Recorded data
------------------------------------------------------------

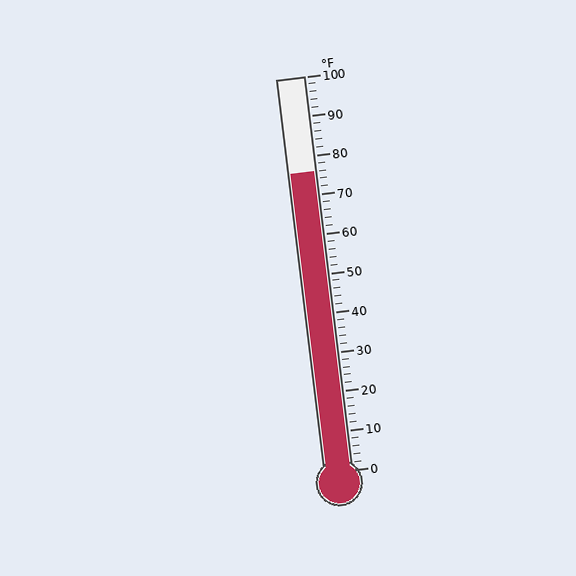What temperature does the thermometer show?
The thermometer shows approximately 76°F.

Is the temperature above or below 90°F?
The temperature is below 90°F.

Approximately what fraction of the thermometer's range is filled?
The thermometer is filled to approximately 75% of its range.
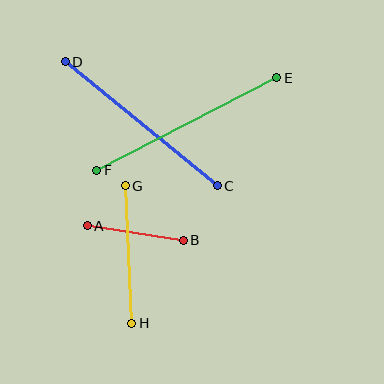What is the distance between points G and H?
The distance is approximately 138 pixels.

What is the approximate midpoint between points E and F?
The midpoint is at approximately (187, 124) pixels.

------------------------------------------------------------

• Objective
Output all of the entries verbatim, leaving out any images.

• Reply to the task
What temperature does the thermometer show?
The thermometer shows approximately 76°F.

Is the temperature above or below 90°F?
The temperature is below 90°F.

Approximately what fraction of the thermometer's range is filled?
The thermometer is filled to approximately 75% of its range.
What is the distance between points G and H?
The distance is approximately 138 pixels.

What is the approximate midpoint between points E and F?
The midpoint is at approximately (187, 124) pixels.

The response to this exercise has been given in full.